= What is expected =
Reproduce the listing below character for character; drop every image.

= Material shown =
-------------------------
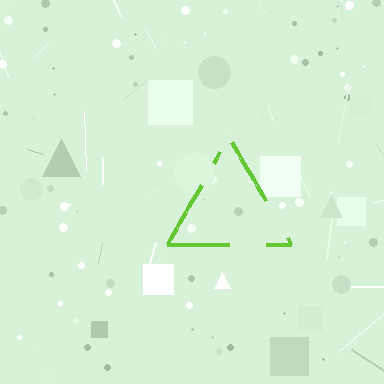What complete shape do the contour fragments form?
The contour fragments form a triangle.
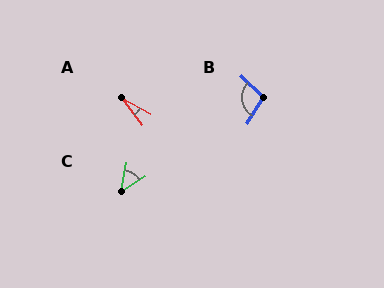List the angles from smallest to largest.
A (23°), C (47°), B (102°).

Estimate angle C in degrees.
Approximately 47 degrees.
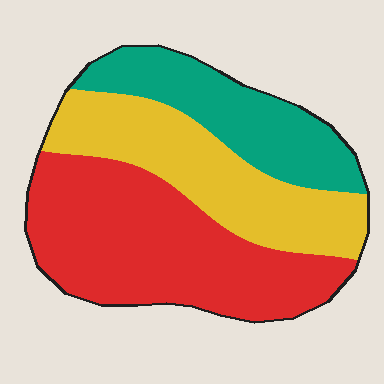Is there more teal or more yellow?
Yellow.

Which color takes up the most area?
Red, at roughly 45%.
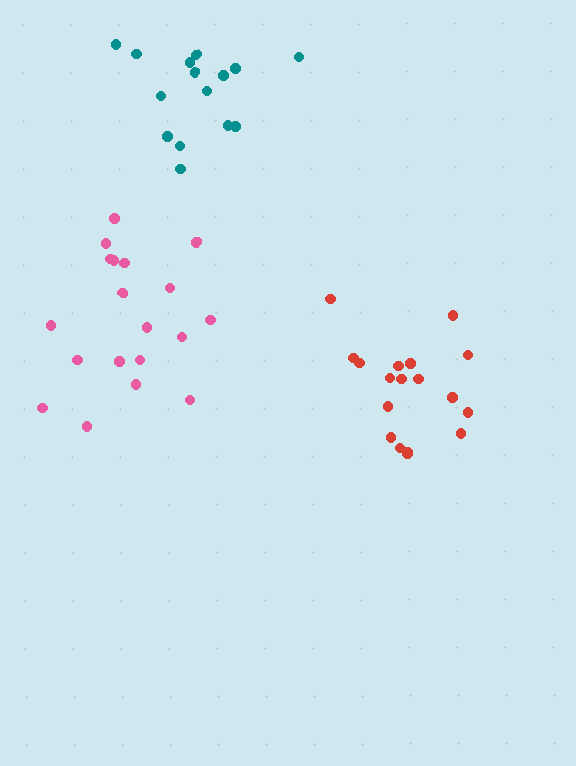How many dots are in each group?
Group 1: 19 dots, Group 2: 18 dots, Group 3: 15 dots (52 total).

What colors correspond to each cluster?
The clusters are colored: pink, red, teal.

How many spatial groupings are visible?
There are 3 spatial groupings.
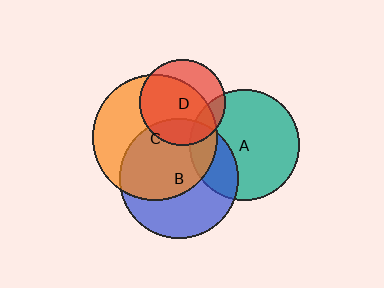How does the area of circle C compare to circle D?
Approximately 2.1 times.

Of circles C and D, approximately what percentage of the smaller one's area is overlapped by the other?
Approximately 70%.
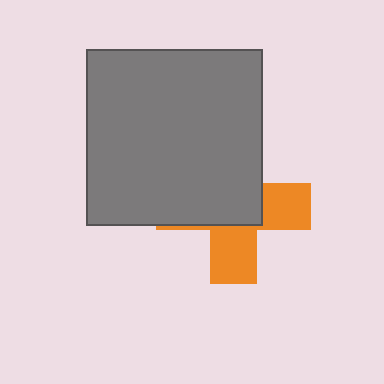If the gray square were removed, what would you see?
You would see the complete orange cross.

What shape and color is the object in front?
The object in front is a gray square.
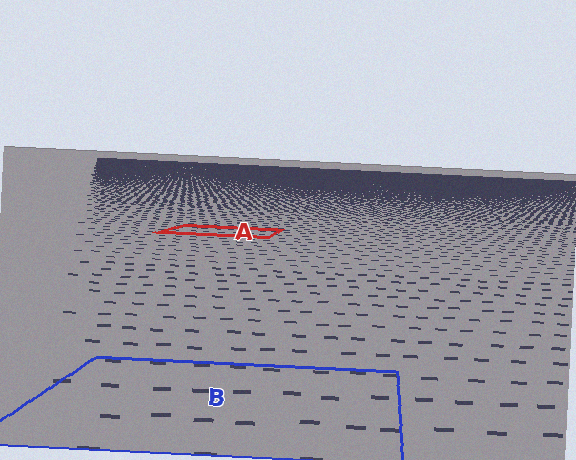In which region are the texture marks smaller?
The texture marks are smaller in region A, because it is farther away.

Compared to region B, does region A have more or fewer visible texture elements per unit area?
Region A has more texture elements per unit area — they are packed more densely because it is farther away.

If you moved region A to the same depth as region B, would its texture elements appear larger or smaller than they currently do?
They would appear larger. At a closer depth, the same texture elements are projected at a bigger on-screen size.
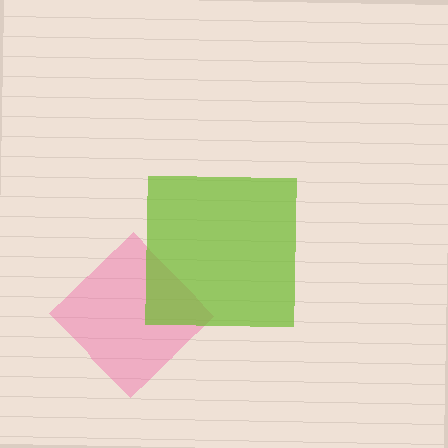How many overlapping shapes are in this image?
There are 2 overlapping shapes in the image.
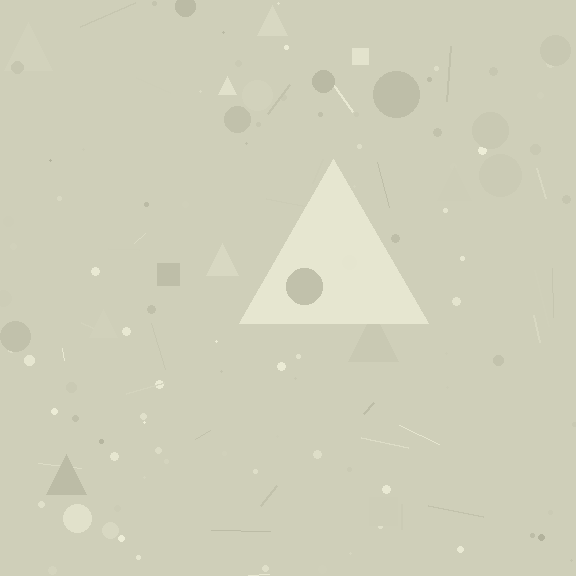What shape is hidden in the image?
A triangle is hidden in the image.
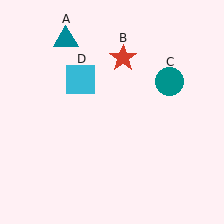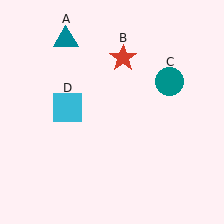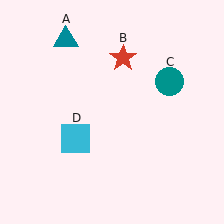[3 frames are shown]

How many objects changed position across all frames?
1 object changed position: cyan square (object D).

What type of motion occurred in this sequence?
The cyan square (object D) rotated counterclockwise around the center of the scene.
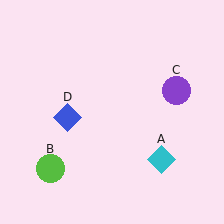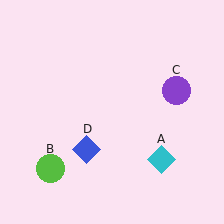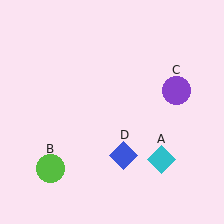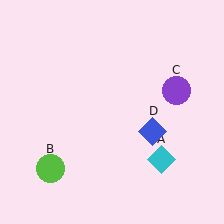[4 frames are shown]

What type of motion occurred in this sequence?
The blue diamond (object D) rotated counterclockwise around the center of the scene.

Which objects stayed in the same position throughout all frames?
Cyan diamond (object A) and lime circle (object B) and purple circle (object C) remained stationary.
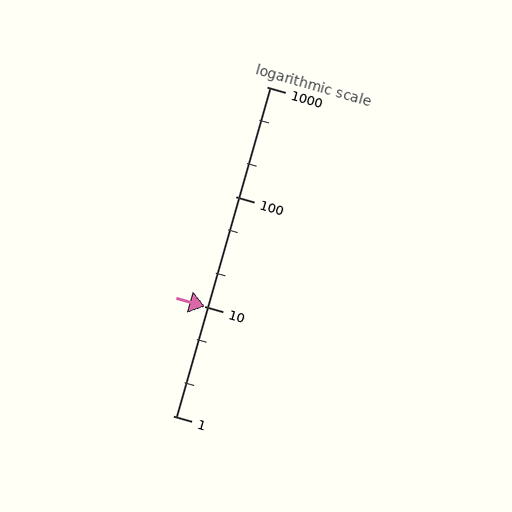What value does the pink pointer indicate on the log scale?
The pointer indicates approximately 10.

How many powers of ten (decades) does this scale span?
The scale spans 3 decades, from 1 to 1000.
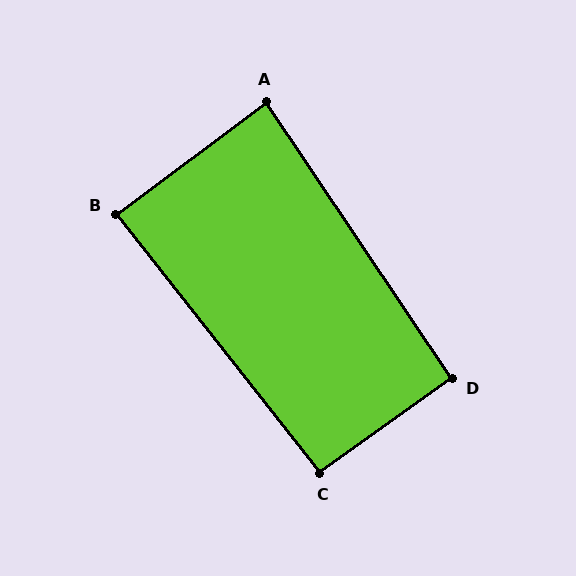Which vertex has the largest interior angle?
C, at approximately 93 degrees.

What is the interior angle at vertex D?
Approximately 91 degrees (obtuse, close to a right angle).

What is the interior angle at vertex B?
Approximately 89 degrees (acute, close to a right angle).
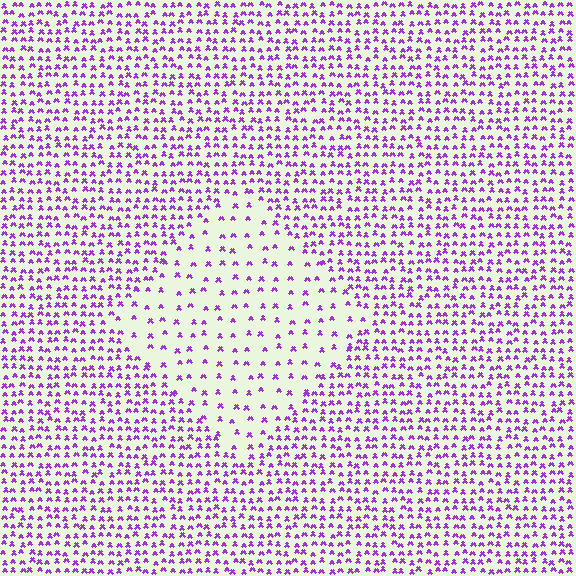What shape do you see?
I see a diamond.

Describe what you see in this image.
The image contains small purple elements arranged at two different densities. A diamond-shaped region is visible where the elements are less densely packed than the surrounding area.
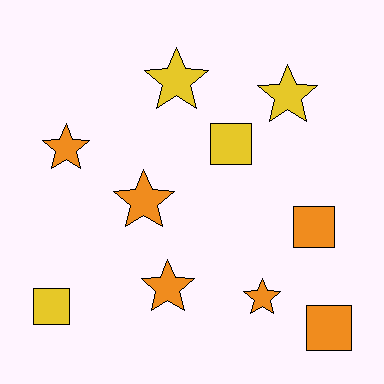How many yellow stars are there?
There are 2 yellow stars.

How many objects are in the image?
There are 10 objects.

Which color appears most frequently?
Orange, with 6 objects.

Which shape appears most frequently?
Star, with 6 objects.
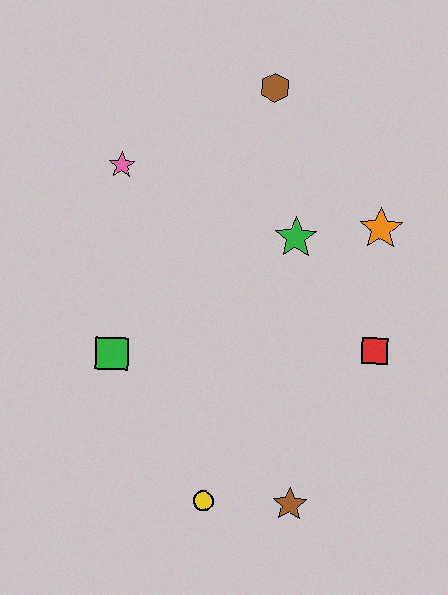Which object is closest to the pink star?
The brown hexagon is closest to the pink star.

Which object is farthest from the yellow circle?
The brown hexagon is farthest from the yellow circle.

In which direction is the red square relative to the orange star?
The red square is below the orange star.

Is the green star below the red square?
No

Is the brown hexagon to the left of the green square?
No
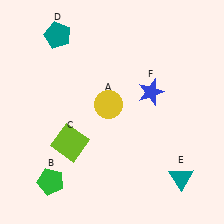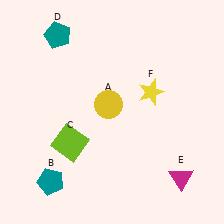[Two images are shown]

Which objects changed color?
B changed from green to teal. E changed from teal to magenta. F changed from blue to yellow.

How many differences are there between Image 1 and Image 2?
There are 3 differences between the two images.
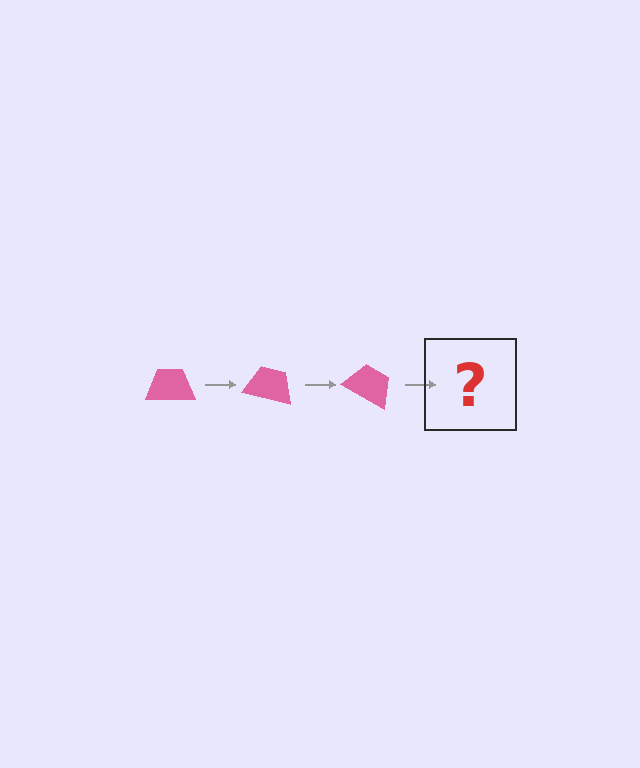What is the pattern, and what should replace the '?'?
The pattern is that the trapezoid rotates 15 degrees clockwise each step. The '?' should be a pink trapezoid rotated 45 degrees clockwise.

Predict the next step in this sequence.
The next step is a pink trapezoid rotated 45 degrees clockwise.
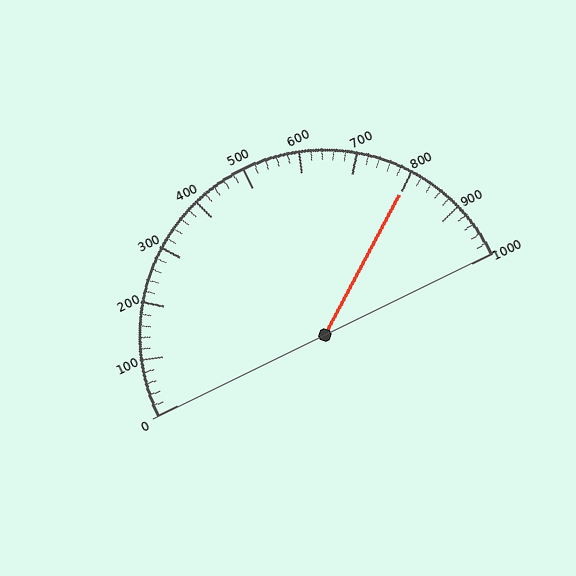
-------------------------
= Exercise response =
What complete shape do the contour fragments form?
The contour fragments form a triangle.
List the angles from smallest to largest.
A (23°), C (47°), B (102°).

Estimate angle C in degrees.
Approximately 47 degrees.
Is there more teal or more yellow?
Yellow.

Which color takes up the most area?
Red, at roughly 45%.
How many dots are in each group?
Group 1: 19 dots, Group 2: 18 dots, Group 3: 15 dots (52 total).

What colors correspond to each cluster?
The clusters are colored: pink, red, teal.

How many spatial groupings are visible?
There are 3 spatial groupings.
How does the area of circle C compare to circle D?
Approximately 2.1 times.

Of circles C and D, approximately what percentage of the smaller one's area is overlapped by the other?
Approximately 70%.
If the gray square were removed, what would you see?
You would see the complete orange cross.

What shape and color is the object in front?
The object in front is a gray square.
In which region are the texture marks smaller?
The texture marks are smaller in region A, because it is farther away.

Compared to region B, does region A have more or fewer visible texture elements per unit area?
Region A has more texture elements per unit area — they are packed more densely because it is farther away.

If you moved region A to the same depth as region B, would its texture elements appear larger or smaller than they currently do?
They would appear larger. At a closer depth, the same texture elements are projected at a bigger on-screen size.
How many overlapping shapes are in this image?
There are 2 overlapping shapes in the image.
What shape is hidden in the image?
A triangle is hidden in the image.
[3 frames are shown]

How many objects changed position across all frames?
1 object changed position: cyan square (object D).

What type of motion occurred in this sequence?
The cyan square (object D) rotated counterclockwise around the center of the scene.
[4 frames are shown]

What type of motion occurred in this sequence?
The blue diamond (object D) rotated counterclockwise around the center of the scene.

Which objects stayed in the same position throughout all frames?
Cyan diamond (object A) and lime circle (object B) and purple circle (object C) remained stationary.
What value does the pink pointer indicate on the log scale?
The pointer indicates approximately 10.

How many powers of ten (decades) does this scale span?
The scale spans 3 decades, from 1 to 1000.
Which vertex has the largest interior angle?
C, at approximately 93 degrees.

What is the interior angle at vertex D?
Approximately 91 degrees (obtuse, close to a right angle).

What is the interior angle at vertex B?
Approximately 89 degrees (acute, close to a right angle).
What shape do you see?
I see a diamond.

Describe what you see in this image.
The image contains small purple elements arranged at two different densities. A diamond-shaped region is visible where the elements are less densely packed than the surrounding area.
How many yellow stars are there?
There are 2 yellow stars.

How many objects are in the image?
There are 10 objects.

Which color appears most frequently?
Orange, with 6 objects.

Which shape appears most frequently?
Star, with 6 objects.
Which object is closest to the pink star?
The brown hexagon is closest to the pink star.

Which object is farthest from the yellow circle?
The brown hexagon is farthest from the yellow circle.

In which direction is the red square relative to the orange star?
The red square is below the orange star.

Is the green star below the red square?
No

Is the brown hexagon to the left of the green square?
No
[Two images are shown]

Which objects changed color?
B changed from green to teal. E changed from teal to magenta. F changed from blue to yellow.

How many differences are there between Image 1 and Image 2?
There are 3 differences between the two images.
What is the pattern, and what should replace the '?'?
The pattern is that the trapezoid rotates 15 degrees clockwise each step. The '?' should be a pink trapezoid rotated 45 degrees clockwise.

Predict the next step in this sequence.
The next step is a pink trapezoid rotated 45 degrees clockwise.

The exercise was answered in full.